PROBLEM REQUIREMENTS: Leave out the pictures and copy every record exactly.

## start

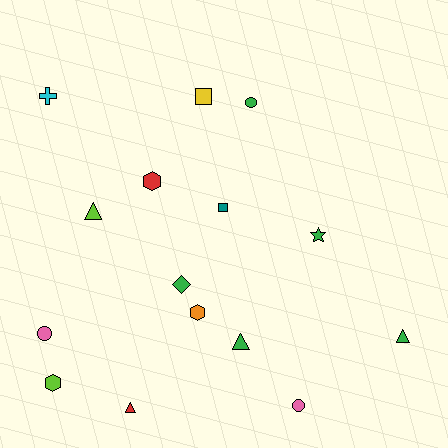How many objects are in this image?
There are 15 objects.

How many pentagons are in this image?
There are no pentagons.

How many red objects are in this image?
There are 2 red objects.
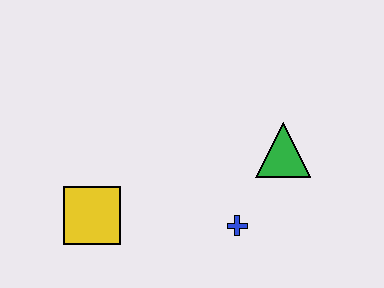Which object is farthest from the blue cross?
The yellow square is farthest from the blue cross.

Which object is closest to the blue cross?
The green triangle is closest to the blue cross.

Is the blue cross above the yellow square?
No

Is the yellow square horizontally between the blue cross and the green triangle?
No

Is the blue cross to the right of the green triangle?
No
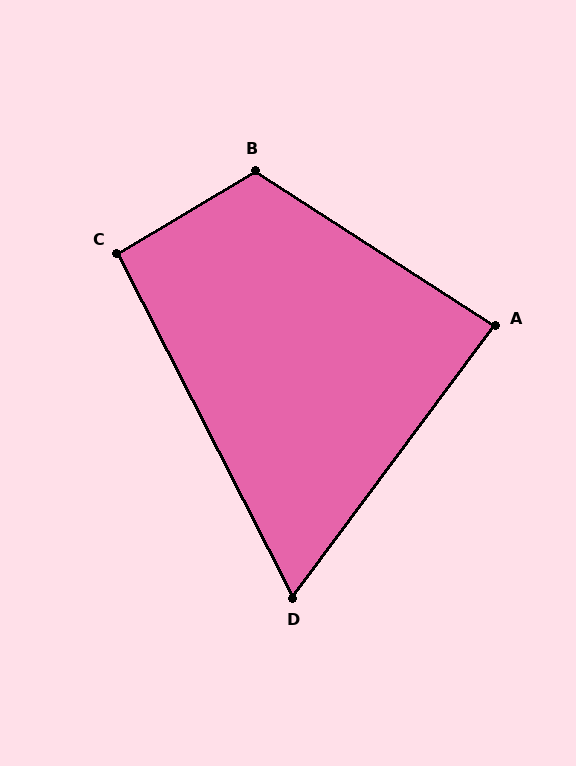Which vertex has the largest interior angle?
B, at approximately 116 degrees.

## end

SOLVED EXERCISE:
How many objects are in this image?
There are 15 objects.

How many pentagons are in this image?
There are no pentagons.

How many red objects are in this image?
There are 2 red objects.
Which object is farthest from the blue cross?
The yellow square is farthest from the blue cross.

Which object is closest to the blue cross?
The green triangle is closest to the blue cross.

Is the blue cross above the yellow square?
No

Is the yellow square horizontally between the blue cross and the green triangle?
No

Is the blue cross to the right of the green triangle?
No
Which vertex has the largest interior angle?
B, at approximately 116 degrees.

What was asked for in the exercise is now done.